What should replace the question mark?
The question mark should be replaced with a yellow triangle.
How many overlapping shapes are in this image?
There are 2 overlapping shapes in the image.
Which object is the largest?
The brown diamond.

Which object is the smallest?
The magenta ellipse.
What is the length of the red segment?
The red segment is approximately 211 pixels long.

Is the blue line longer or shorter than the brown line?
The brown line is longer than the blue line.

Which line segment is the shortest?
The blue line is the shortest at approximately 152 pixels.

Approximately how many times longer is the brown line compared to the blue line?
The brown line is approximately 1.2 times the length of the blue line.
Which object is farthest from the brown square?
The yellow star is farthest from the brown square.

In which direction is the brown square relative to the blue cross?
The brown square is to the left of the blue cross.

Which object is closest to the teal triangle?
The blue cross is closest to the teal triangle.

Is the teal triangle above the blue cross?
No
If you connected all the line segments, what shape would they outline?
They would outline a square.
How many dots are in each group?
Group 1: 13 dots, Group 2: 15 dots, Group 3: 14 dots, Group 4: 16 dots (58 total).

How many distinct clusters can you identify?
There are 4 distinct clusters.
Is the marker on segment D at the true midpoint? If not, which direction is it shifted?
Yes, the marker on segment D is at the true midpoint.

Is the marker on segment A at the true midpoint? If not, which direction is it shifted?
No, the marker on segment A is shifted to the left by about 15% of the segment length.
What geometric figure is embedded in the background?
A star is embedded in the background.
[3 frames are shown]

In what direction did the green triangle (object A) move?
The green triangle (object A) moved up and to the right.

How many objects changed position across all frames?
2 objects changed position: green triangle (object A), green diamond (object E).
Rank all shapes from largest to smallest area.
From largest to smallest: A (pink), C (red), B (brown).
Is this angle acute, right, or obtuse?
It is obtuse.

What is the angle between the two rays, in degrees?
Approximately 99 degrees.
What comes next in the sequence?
****************************************
> **Your goal**
Starting at the line that contains "Is this angle acute, right, or obtuse?", copy each line exactly through the end of the listing above. Include that first line and the last one, and add nothing.

> **Task output**
Is this angle acute, right, or obtuse?
It is obtuse.

What is the angle between the two rays, in degrees?
Approximately 99 degrees.
What comes next in the sequence?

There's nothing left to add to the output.